_Provided data_
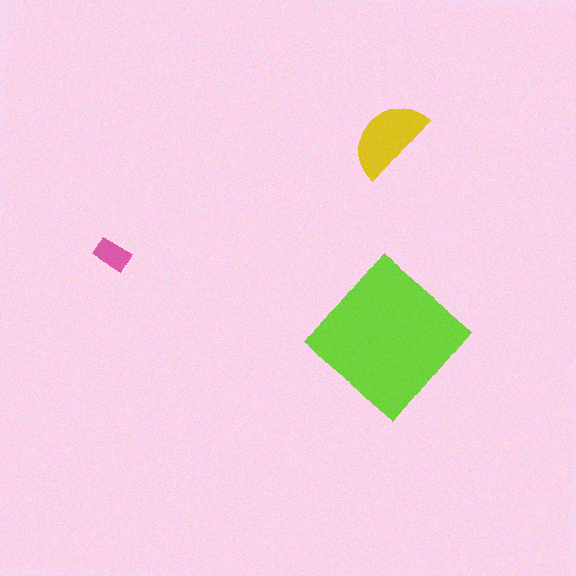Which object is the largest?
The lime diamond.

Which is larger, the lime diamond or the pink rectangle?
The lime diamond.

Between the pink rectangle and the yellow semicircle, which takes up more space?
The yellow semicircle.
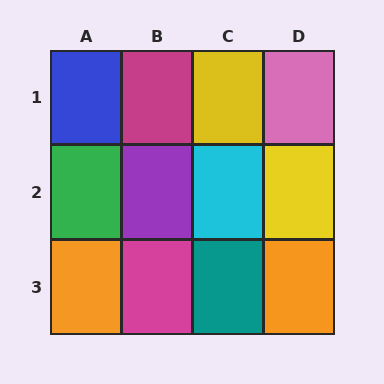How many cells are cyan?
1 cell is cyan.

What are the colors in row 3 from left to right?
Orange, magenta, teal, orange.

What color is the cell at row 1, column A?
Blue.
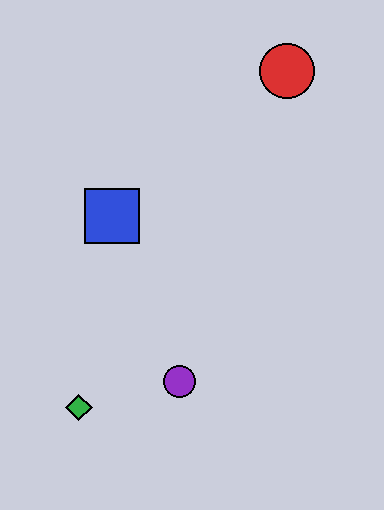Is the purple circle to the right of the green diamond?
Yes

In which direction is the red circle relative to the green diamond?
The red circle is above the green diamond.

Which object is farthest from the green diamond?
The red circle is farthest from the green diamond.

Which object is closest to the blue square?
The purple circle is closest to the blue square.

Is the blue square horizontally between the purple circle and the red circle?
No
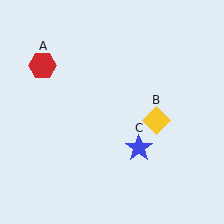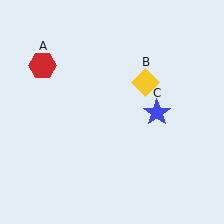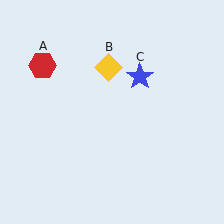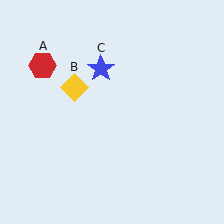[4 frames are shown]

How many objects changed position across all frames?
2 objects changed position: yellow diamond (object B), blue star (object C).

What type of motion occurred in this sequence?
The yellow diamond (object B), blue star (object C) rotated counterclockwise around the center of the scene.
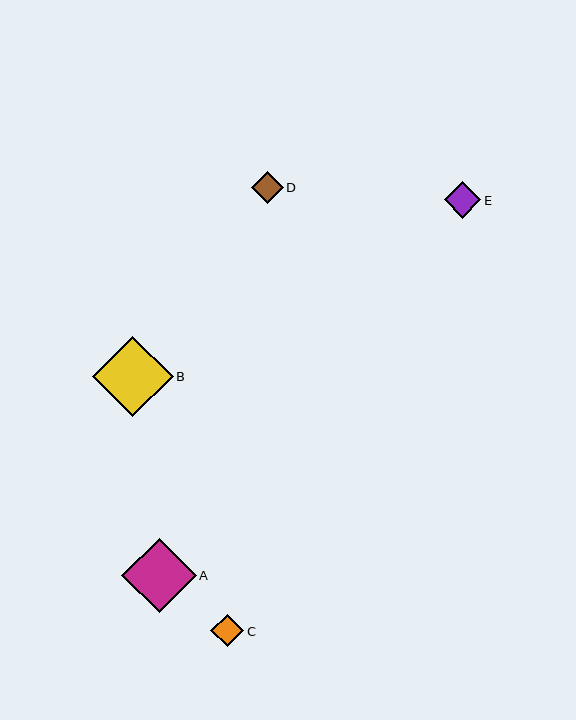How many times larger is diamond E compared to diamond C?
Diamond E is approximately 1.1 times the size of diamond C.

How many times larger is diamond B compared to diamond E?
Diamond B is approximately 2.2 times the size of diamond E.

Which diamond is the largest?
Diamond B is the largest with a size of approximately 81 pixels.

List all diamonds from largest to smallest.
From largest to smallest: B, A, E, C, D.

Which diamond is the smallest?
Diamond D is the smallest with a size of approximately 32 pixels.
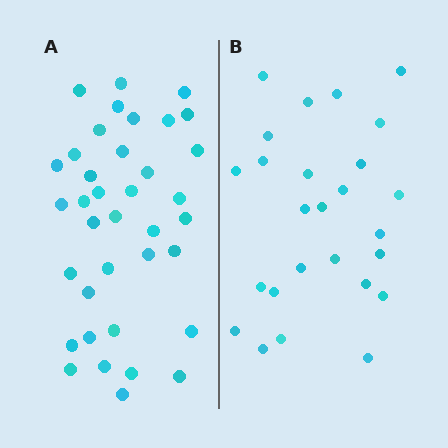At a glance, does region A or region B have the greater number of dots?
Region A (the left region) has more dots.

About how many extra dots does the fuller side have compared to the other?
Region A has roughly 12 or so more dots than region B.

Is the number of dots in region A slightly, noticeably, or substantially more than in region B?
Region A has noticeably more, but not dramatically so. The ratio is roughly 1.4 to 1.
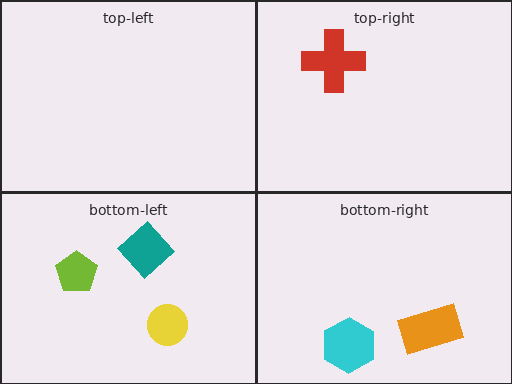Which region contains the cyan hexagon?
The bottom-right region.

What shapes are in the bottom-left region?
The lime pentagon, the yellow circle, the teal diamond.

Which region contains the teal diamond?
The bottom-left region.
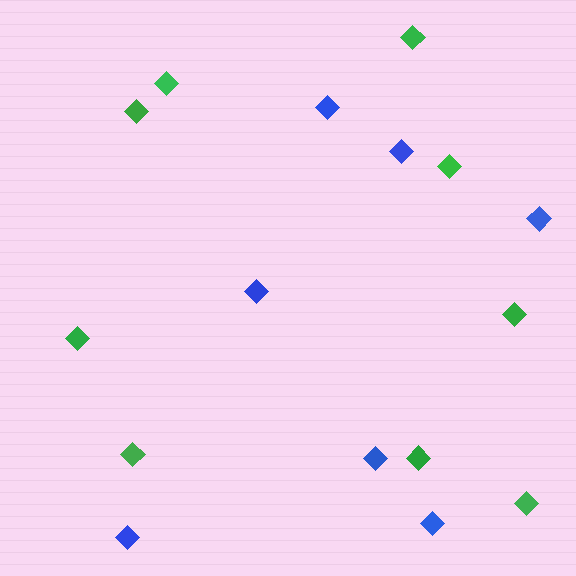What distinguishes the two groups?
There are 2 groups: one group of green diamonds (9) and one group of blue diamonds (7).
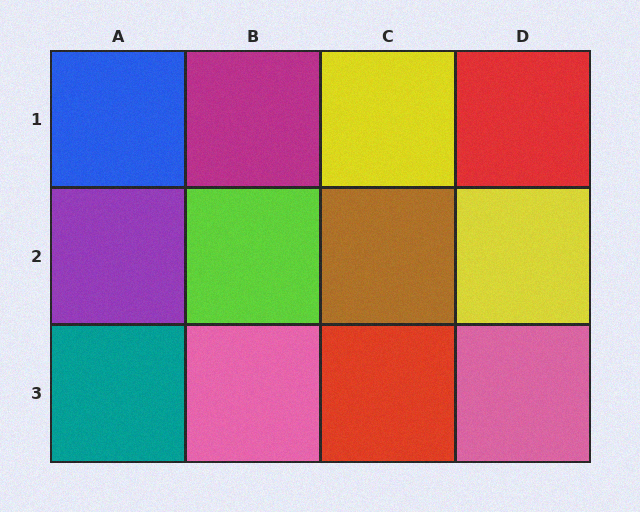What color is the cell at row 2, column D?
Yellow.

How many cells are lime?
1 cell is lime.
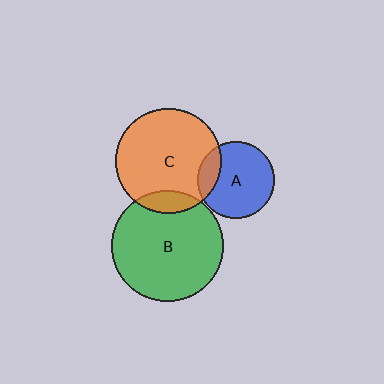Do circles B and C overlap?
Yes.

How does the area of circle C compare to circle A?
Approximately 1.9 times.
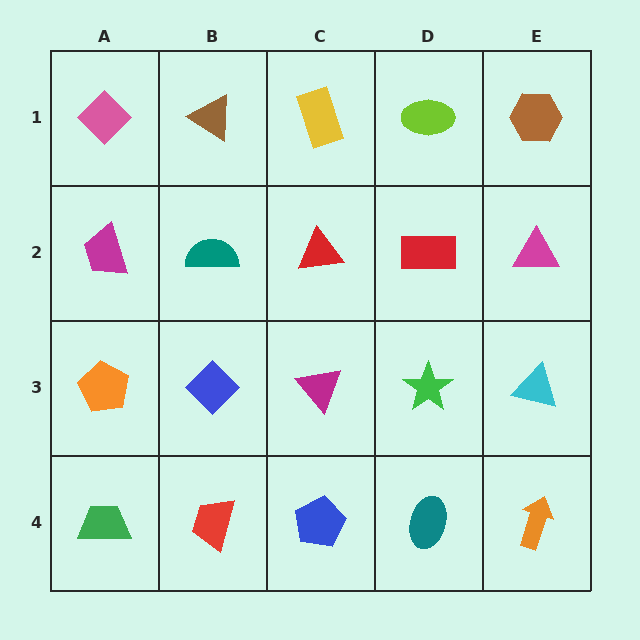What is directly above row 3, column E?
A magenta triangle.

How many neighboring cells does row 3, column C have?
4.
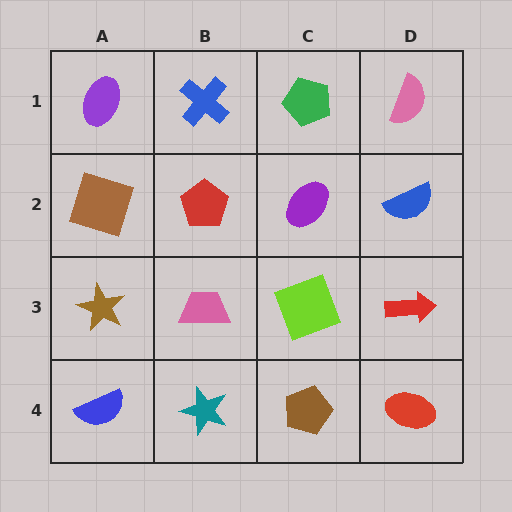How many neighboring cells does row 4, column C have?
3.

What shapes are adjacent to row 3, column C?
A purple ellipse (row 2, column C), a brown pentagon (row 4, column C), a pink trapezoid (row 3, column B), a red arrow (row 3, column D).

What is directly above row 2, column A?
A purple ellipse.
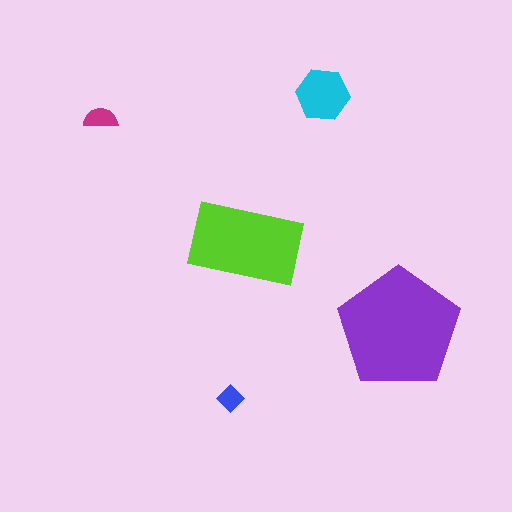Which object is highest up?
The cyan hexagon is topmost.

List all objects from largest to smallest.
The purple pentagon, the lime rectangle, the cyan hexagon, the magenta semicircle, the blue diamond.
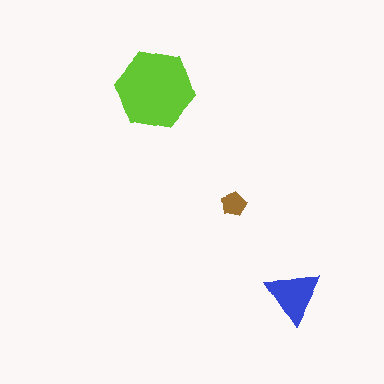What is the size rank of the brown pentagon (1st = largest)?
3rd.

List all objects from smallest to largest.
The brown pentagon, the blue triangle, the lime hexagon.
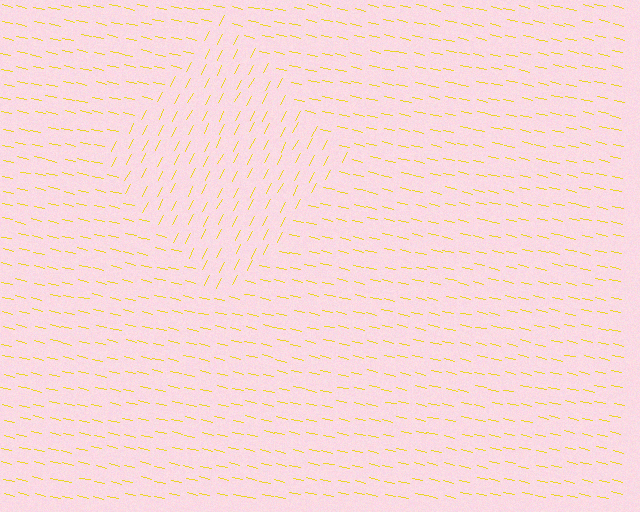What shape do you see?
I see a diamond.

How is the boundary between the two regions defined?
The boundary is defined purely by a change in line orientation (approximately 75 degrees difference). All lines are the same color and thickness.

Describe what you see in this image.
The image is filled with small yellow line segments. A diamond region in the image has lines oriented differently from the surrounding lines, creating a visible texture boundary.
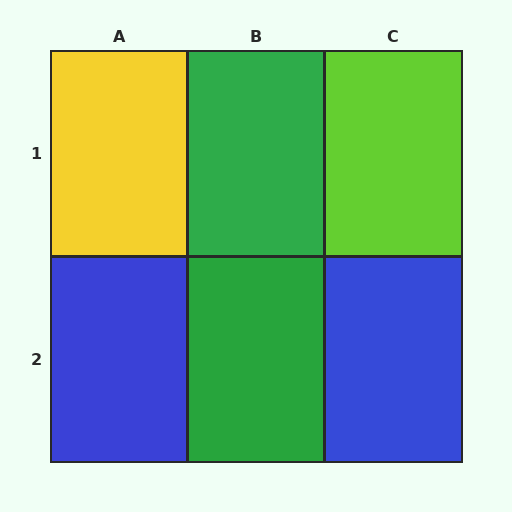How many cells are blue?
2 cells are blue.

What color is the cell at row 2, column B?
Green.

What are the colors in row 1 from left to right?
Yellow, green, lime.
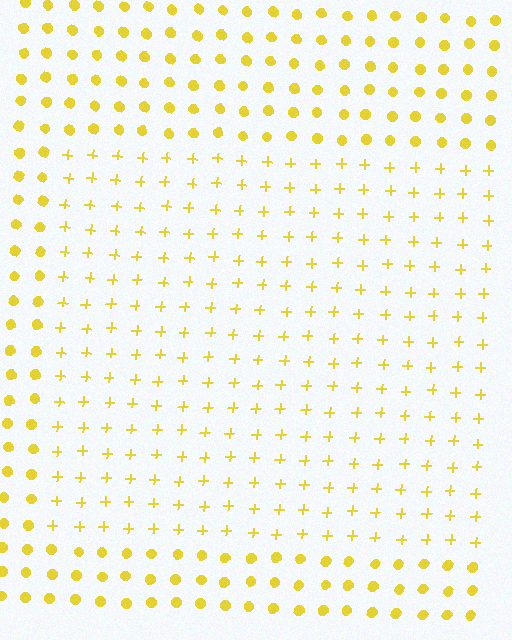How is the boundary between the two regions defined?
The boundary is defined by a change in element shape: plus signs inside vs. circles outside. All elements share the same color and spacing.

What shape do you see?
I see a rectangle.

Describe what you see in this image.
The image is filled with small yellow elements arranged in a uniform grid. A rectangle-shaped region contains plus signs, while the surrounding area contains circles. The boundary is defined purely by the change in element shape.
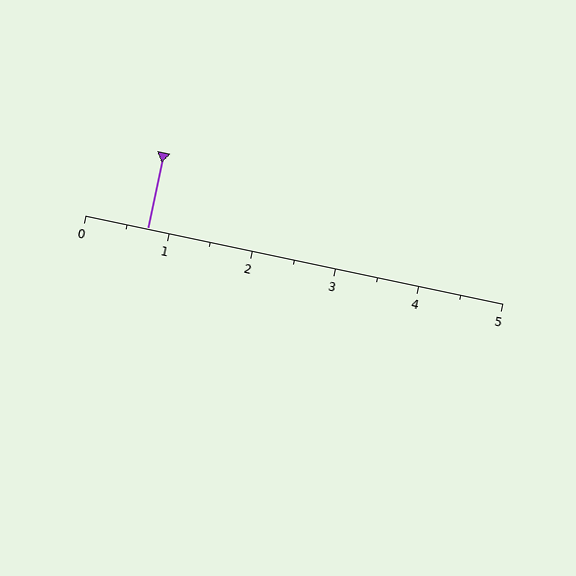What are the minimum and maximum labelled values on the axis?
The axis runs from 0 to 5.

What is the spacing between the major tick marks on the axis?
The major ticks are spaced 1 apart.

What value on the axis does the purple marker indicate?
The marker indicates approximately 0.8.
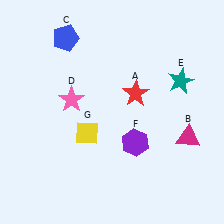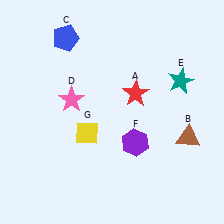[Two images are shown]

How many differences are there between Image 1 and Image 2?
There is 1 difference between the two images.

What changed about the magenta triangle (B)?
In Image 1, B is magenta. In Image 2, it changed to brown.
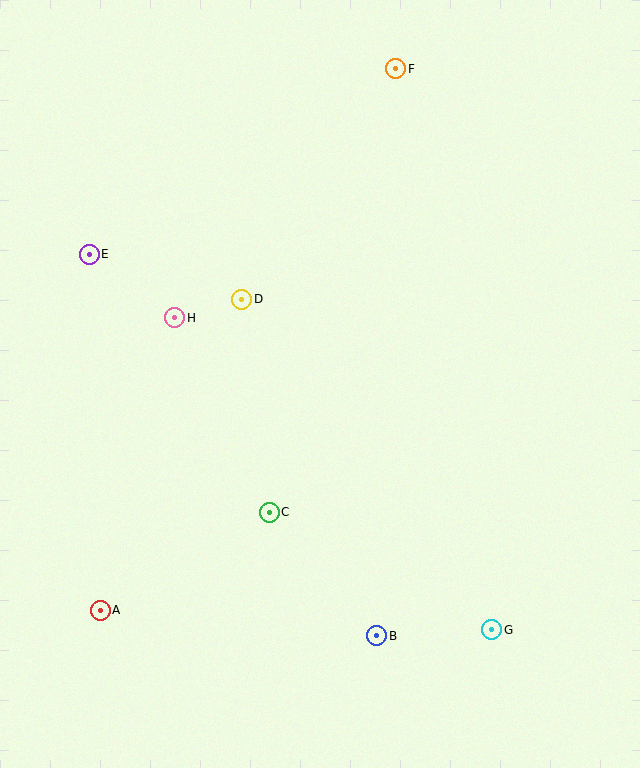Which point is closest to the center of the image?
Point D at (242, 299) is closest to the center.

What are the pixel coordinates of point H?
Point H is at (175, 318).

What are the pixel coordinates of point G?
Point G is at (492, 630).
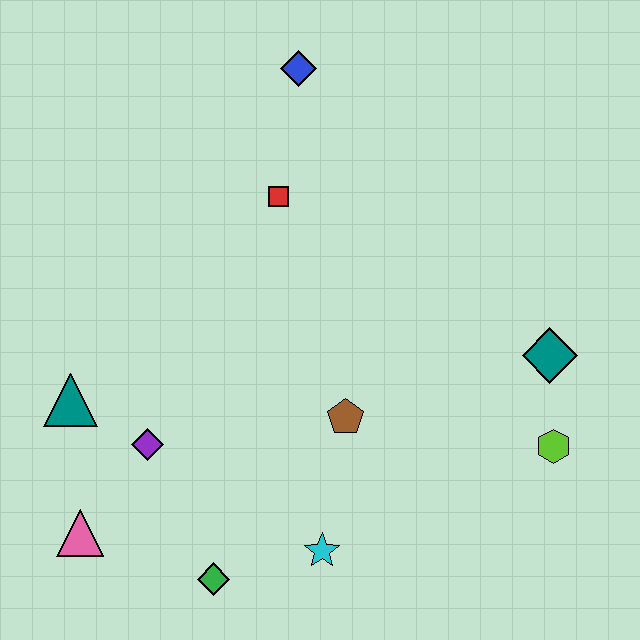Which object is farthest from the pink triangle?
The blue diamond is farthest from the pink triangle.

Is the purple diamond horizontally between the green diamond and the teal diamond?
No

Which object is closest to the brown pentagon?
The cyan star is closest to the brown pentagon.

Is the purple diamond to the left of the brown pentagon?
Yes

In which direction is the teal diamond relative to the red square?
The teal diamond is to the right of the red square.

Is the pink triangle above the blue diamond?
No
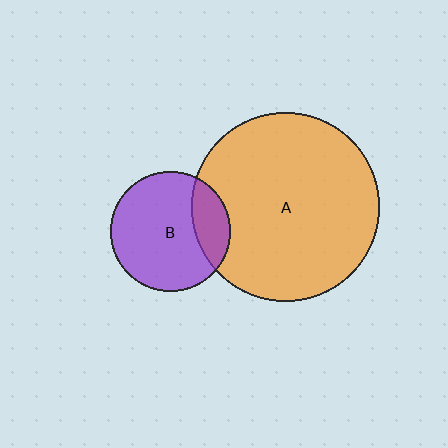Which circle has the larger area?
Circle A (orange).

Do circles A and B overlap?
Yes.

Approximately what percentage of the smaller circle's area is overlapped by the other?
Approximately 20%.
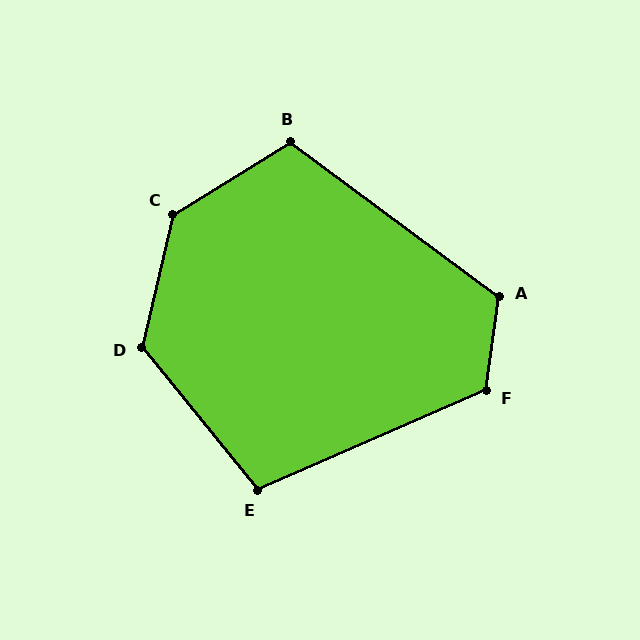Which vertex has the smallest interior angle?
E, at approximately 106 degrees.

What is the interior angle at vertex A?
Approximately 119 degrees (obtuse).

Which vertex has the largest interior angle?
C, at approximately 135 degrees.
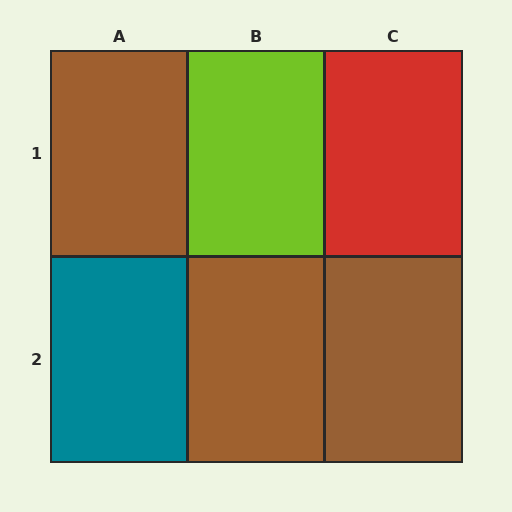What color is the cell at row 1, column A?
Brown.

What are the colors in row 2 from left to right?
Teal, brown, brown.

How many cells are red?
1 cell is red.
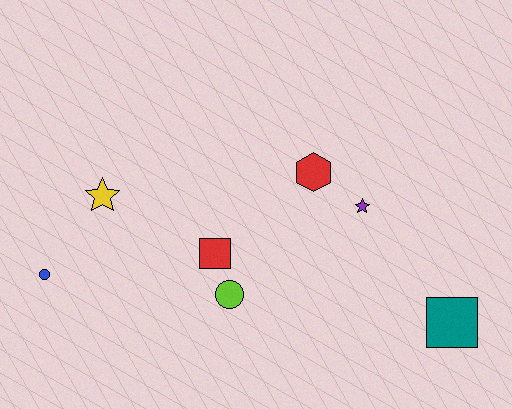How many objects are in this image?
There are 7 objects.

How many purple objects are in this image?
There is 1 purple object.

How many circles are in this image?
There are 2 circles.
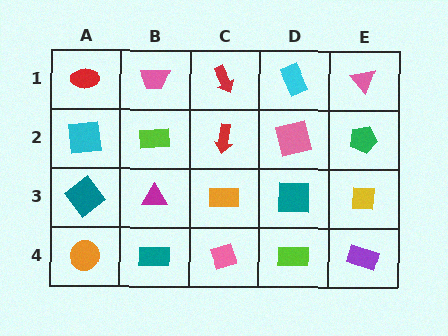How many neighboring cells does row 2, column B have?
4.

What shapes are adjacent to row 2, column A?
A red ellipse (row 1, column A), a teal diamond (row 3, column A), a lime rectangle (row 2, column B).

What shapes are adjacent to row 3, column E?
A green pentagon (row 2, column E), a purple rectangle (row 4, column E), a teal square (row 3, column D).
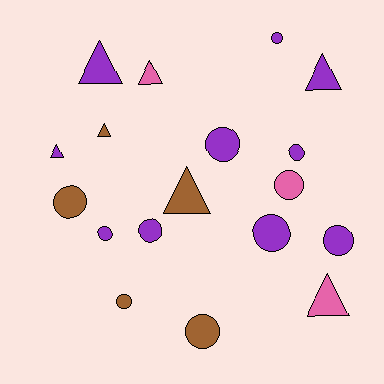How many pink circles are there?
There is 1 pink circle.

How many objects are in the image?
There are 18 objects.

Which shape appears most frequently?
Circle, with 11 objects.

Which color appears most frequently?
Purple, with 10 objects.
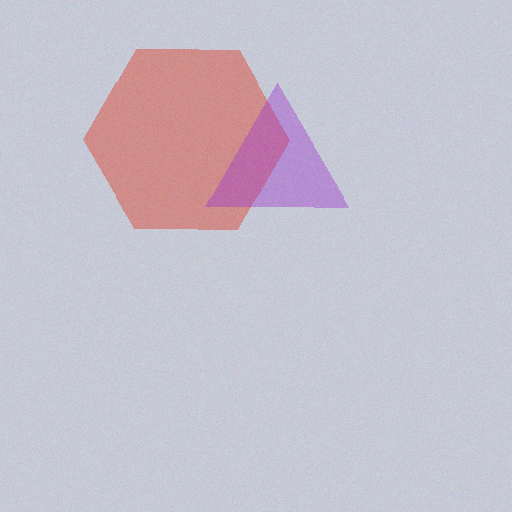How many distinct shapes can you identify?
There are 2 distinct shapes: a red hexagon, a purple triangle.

_What is expected_
Take the lines above starting at the one containing "What are the minimum" and ending at the one containing "[Two images are shown]", and print them again exactly, without pictures.

_Solution_
What are the minimum and maximum labelled values on the axis?
The axis runs from 0 to 5.

What is the spacing between the major tick marks on the axis?
The major ticks are spaced 1 apart.

What value on the axis does the purple marker indicate?
The marker indicates approximately 0.8.
[Two images are shown]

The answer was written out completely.